**Problem description**:
Leaving out all pictures, transcribe exactly the lines between the line with "What is at row 3, column 1?" and the last line of the records below, both included.

Geometric perception data:
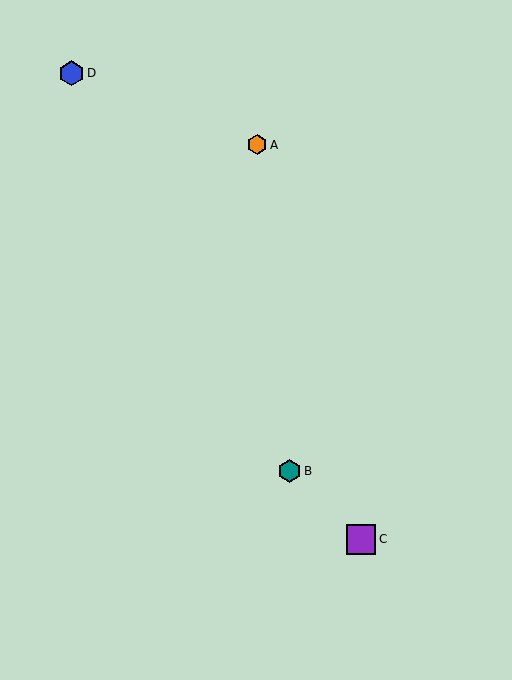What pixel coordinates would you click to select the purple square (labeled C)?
Click at (361, 539) to select the purple square C.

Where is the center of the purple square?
The center of the purple square is at (361, 539).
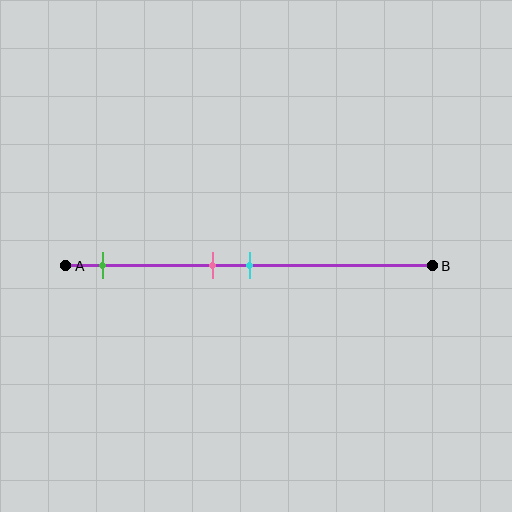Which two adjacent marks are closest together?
The pink and cyan marks are the closest adjacent pair.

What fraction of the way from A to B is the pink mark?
The pink mark is approximately 40% (0.4) of the way from A to B.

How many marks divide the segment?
There are 3 marks dividing the segment.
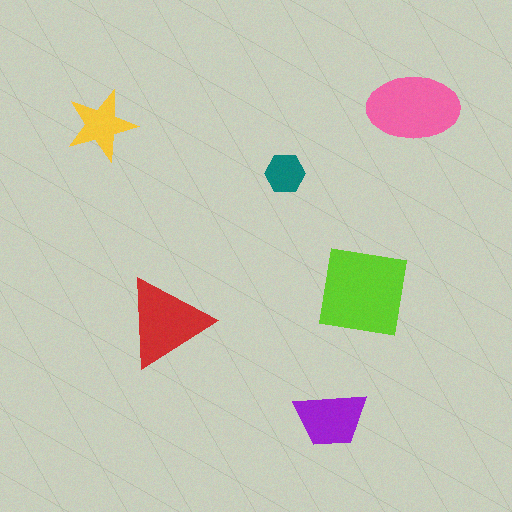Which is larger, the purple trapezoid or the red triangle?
The red triangle.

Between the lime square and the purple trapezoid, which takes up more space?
The lime square.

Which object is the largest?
The lime square.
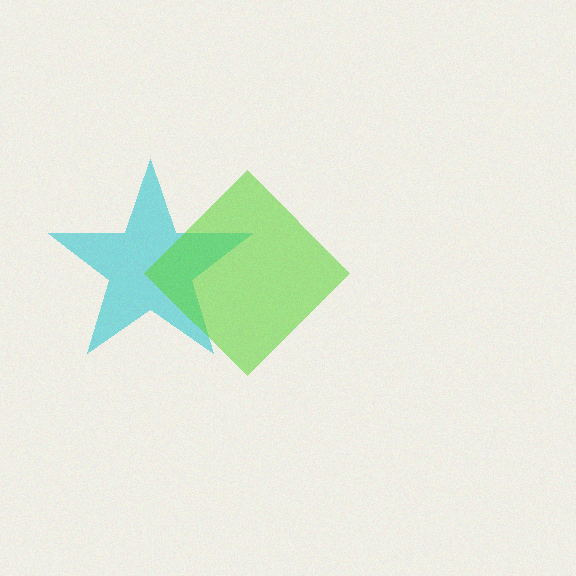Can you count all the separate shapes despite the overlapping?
Yes, there are 2 separate shapes.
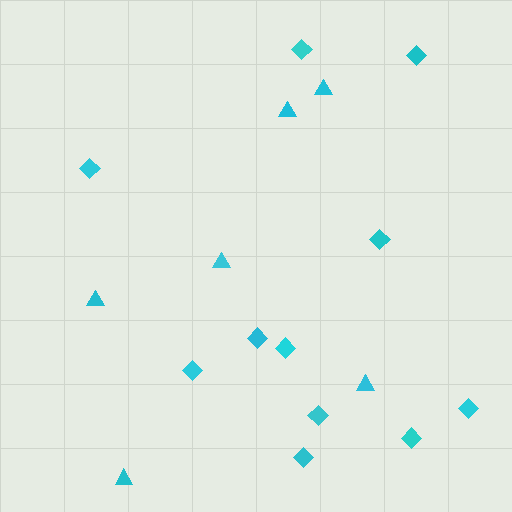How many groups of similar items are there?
There are 2 groups: one group of diamonds (11) and one group of triangles (6).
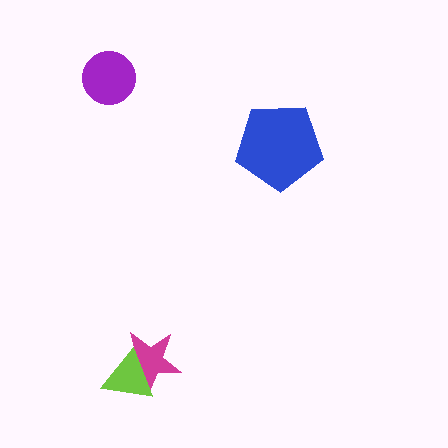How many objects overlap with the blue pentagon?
0 objects overlap with the blue pentagon.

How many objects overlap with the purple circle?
0 objects overlap with the purple circle.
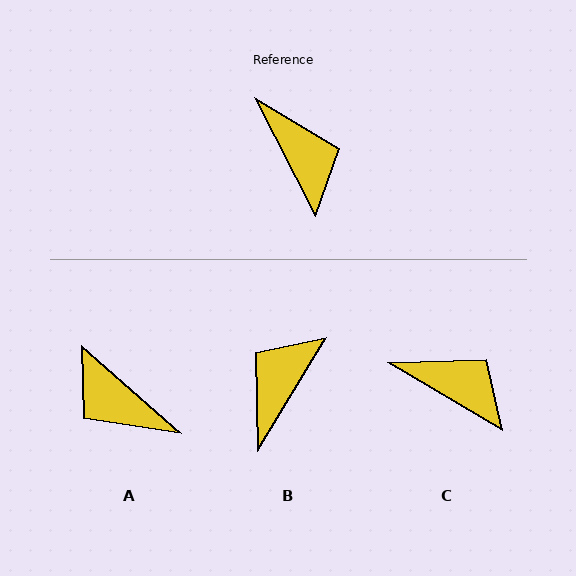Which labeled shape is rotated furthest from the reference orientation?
A, about 158 degrees away.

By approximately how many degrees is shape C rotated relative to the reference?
Approximately 33 degrees counter-clockwise.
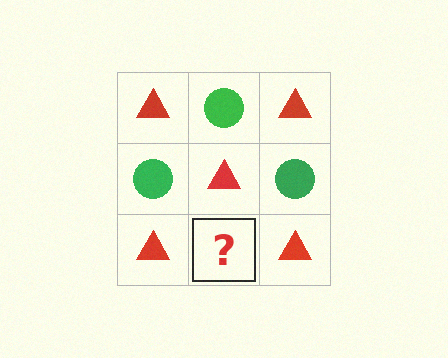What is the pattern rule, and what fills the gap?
The rule is that it alternates red triangle and green circle in a checkerboard pattern. The gap should be filled with a green circle.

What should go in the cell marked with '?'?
The missing cell should contain a green circle.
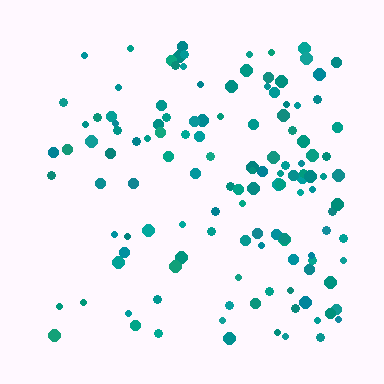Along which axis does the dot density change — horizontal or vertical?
Horizontal.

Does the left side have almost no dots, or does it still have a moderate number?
Still a moderate number, just noticeably fewer than the right.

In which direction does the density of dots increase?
From left to right, with the right side densest.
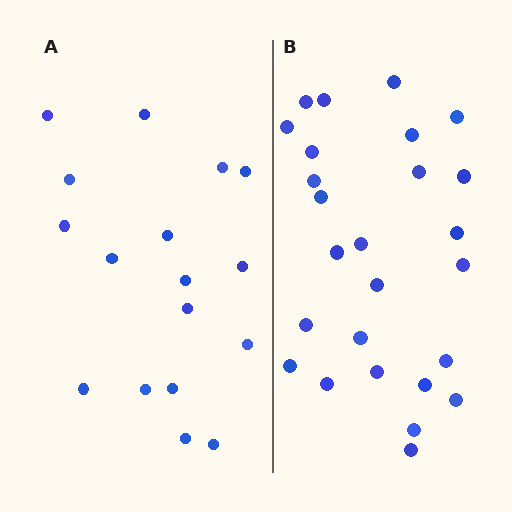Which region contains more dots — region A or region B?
Region B (the right region) has more dots.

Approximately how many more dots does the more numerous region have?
Region B has roughly 8 or so more dots than region A.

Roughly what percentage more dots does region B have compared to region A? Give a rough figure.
About 55% more.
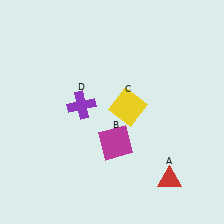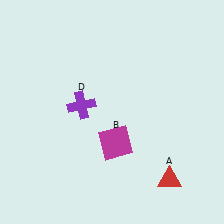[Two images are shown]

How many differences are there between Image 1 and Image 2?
There is 1 difference between the two images.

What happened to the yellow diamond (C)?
The yellow diamond (C) was removed in Image 2. It was in the top-right area of Image 1.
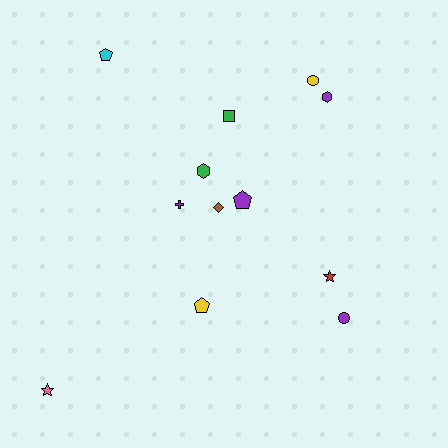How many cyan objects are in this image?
There is 1 cyan object.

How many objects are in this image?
There are 12 objects.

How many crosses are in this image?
There is 1 cross.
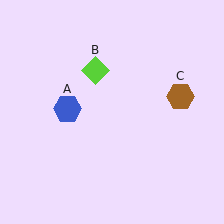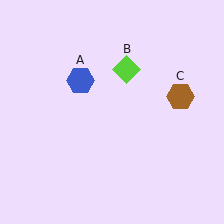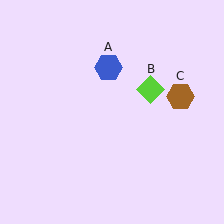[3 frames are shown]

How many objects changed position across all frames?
2 objects changed position: blue hexagon (object A), lime diamond (object B).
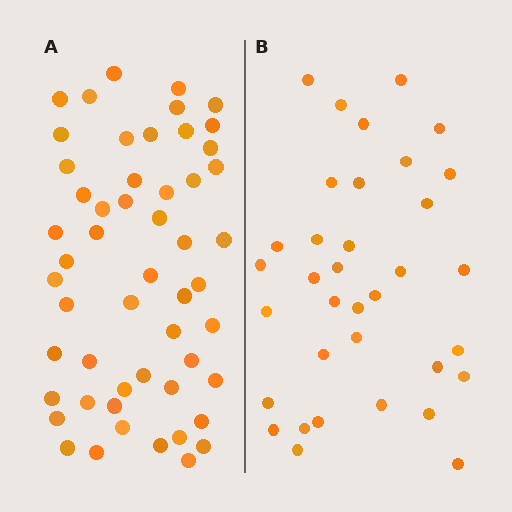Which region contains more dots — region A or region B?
Region A (the left region) has more dots.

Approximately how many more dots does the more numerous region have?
Region A has approximately 20 more dots than region B.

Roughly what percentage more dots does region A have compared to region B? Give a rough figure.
About 50% more.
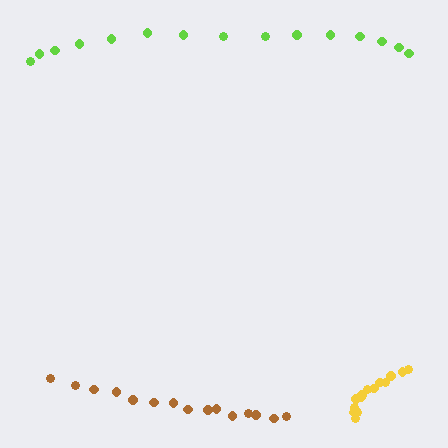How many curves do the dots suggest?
There are 3 distinct paths.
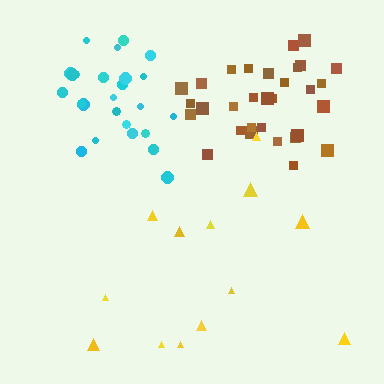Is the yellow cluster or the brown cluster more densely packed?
Brown.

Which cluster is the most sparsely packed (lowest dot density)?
Yellow.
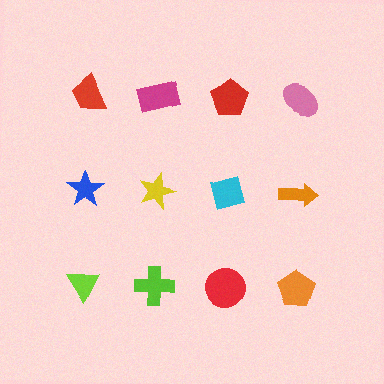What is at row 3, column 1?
A lime triangle.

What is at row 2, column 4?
An orange arrow.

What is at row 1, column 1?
A red trapezoid.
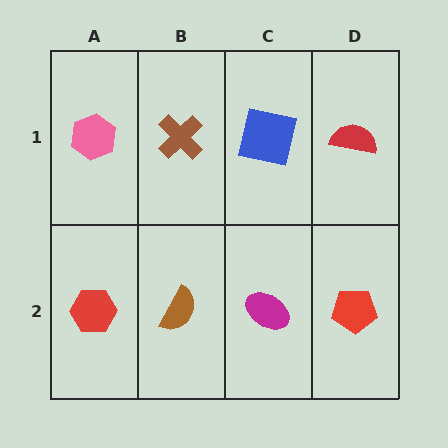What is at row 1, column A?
A pink hexagon.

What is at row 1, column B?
A brown cross.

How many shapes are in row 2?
4 shapes.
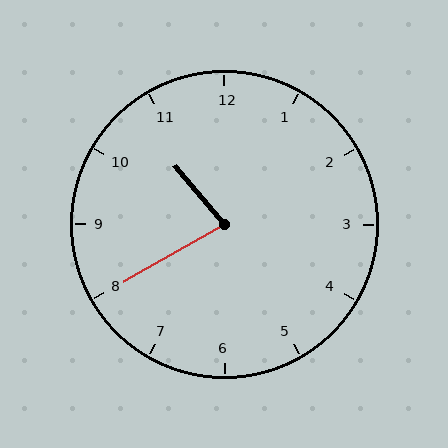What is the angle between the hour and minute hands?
Approximately 80 degrees.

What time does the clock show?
10:40.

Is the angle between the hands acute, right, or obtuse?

**Correct output**:
What is at row 3, column 1?
A lime triangle.

What is at row 2, column 4?
An orange arrow.

What is at row 1, column 1?
A red trapezoid.
What is at row 1, column A?
A pink hexagon.

What is at row 1, column B?
A brown cross.

How many shapes are in row 2?
4 shapes.
What is the angle between the hour and minute hands?
Approximately 80 degrees.

What time does the clock show?
10:40.

Is the angle between the hands acute, right, or obtuse?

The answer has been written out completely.